**EXERCISE TASK:**
Every line of the records must be repeated exactly; pictures stay out.

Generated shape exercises
* * * * *

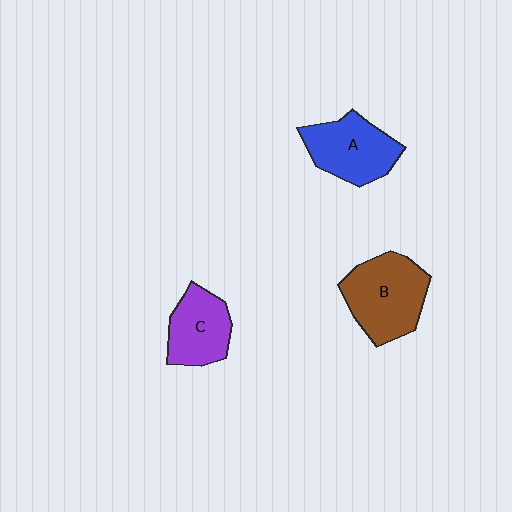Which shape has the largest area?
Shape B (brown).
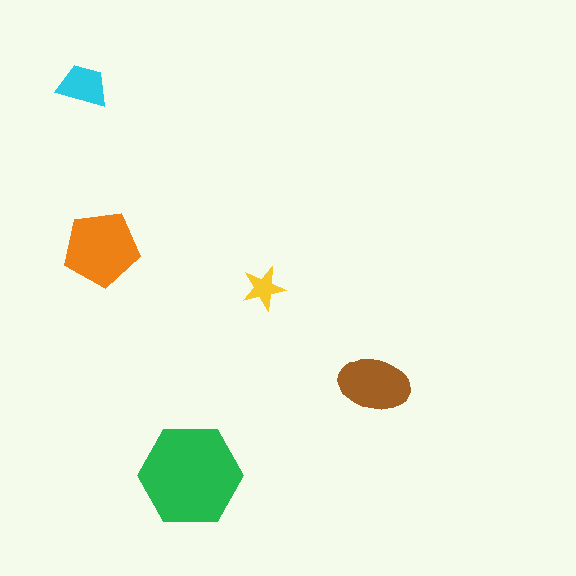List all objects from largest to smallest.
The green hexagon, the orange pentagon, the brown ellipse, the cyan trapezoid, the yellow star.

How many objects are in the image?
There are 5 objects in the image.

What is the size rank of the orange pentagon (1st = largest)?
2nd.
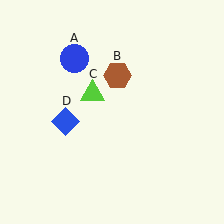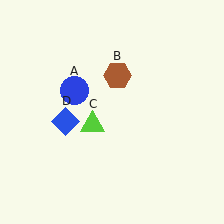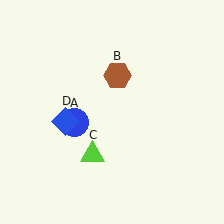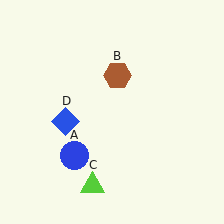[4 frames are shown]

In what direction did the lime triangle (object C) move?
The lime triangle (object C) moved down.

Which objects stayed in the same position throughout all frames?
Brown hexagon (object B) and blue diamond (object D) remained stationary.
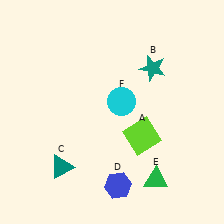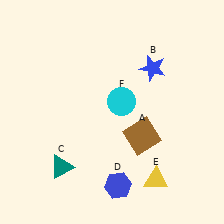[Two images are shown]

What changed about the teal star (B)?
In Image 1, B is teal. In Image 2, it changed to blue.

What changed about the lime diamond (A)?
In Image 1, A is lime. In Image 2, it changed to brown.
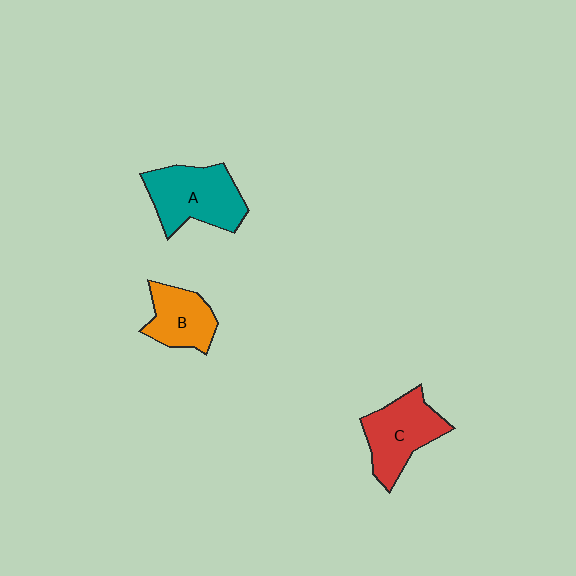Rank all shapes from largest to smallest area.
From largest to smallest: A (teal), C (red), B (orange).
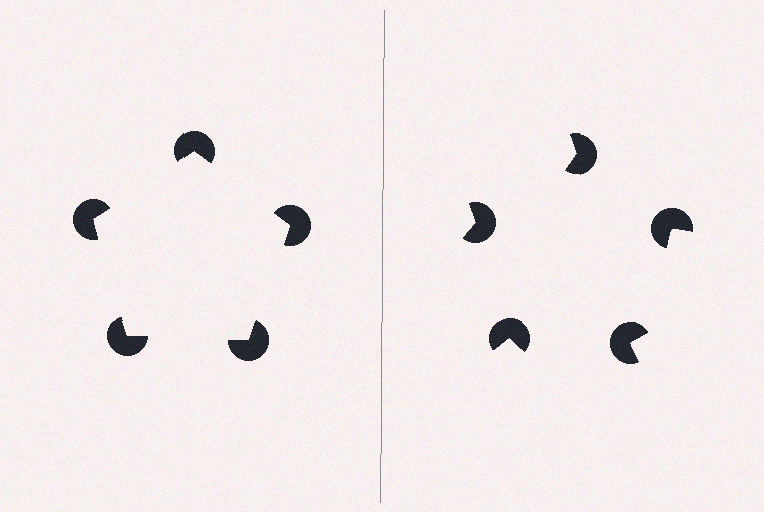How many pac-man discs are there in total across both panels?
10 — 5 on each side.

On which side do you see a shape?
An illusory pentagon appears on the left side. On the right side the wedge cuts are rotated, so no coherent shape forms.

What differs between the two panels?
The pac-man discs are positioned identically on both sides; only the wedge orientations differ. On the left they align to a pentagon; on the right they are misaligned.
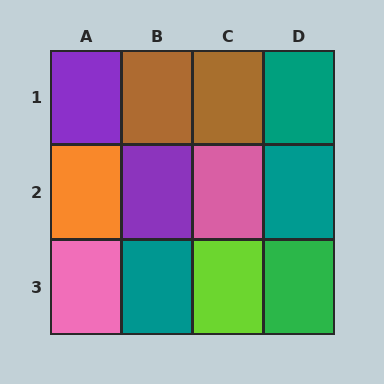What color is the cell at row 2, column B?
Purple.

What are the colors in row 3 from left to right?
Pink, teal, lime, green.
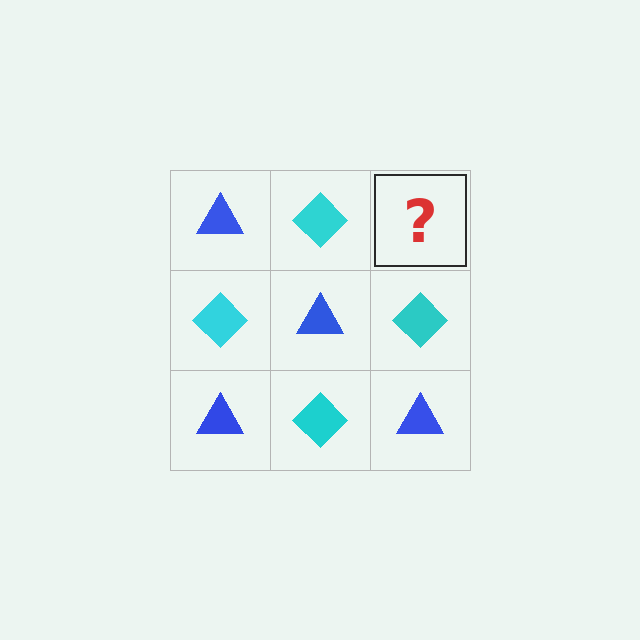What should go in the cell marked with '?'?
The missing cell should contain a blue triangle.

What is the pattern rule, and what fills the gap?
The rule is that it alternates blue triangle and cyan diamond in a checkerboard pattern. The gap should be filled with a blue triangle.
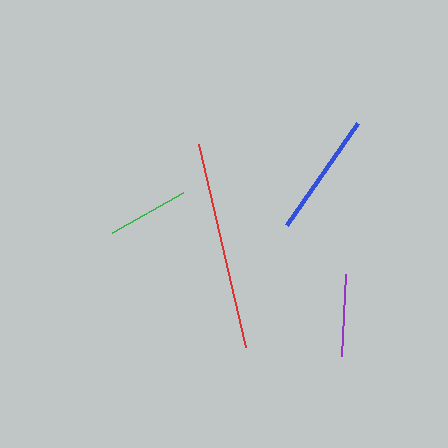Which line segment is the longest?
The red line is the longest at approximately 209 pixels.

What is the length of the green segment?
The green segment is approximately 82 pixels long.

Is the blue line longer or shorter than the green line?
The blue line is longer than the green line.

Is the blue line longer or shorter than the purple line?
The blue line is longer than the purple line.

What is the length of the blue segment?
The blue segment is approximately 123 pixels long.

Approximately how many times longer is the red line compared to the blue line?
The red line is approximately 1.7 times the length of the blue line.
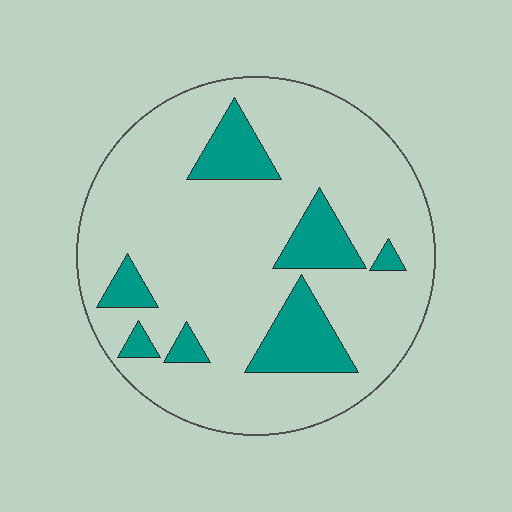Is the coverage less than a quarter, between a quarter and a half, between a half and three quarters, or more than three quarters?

* * * * *

**OUTPUT FOR THIS EXERCISE:**
Which shape has the largest area?
Shape B (brown).
List all objects from largest to smallest.
The green hexagon, the orange pentagon, the brown ellipse, the cyan trapezoid, the yellow star.

How many objects are in the image?
There are 5 objects in the image.

What is the size rank of the orange pentagon (1st = largest)?
2nd.
[4 frames are shown]

In what direction did the lime triangle (object C) move?
The lime triangle (object C) moved down.

Which objects stayed in the same position throughout all frames?
Brown hexagon (object B) and blue diamond (object D) remained stationary.
[Two images are shown]

What changed about the teal star (B)?
In Image 1, B is teal. In Image 2, it changed to blue.

What changed about the lime diamond (A)?
In Image 1, A is lime. In Image 2, it changed to brown.
Rank all shapes from largest to smallest area.
From largest to smallest: A (teal), C (red), B (orange).
How many pac-man discs are there in total across both panels?
10 — 5 on each side.

On which side do you see a shape?
An illusory pentagon appears on the left side. On the right side the wedge cuts are rotated, so no coherent shape forms.

What differs between the two panels?
The pac-man discs are positioned identically on both sides; only the wedge orientations differ. On the left they align to a pentagon; on the right they are misaligned.
What color is the cell at row 2, column B?
Purple.

What are the colors in row 3 from left to right?
Pink, teal, lime, green.
What should go in the cell marked with '?'?
The missing cell should contain a blue triangle.

What is the pattern rule, and what fills the gap?
The rule is that it alternates blue triangle and cyan diamond in a checkerboard pattern. The gap should be filled with a blue triangle.
Which line segment is the longest?
The red line is the longest at approximately 209 pixels.

What is the length of the green segment?
The green segment is approximately 82 pixels long.

Is the blue line longer or shorter than the green line?
The blue line is longer than the green line.

Is the blue line longer or shorter than the purple line?
The blue line is longer than the purple line.

What is the length of the blue segment?
The blue segment is approximately 123 pixels long.

Approximately how many times longer is the red line compared to the blue line?
The red line is approximately 1.7 times the length of the blue line.
Is the coverage less than a quarter, between a quarter and a half, between a half and three quarters, or more than three quarters?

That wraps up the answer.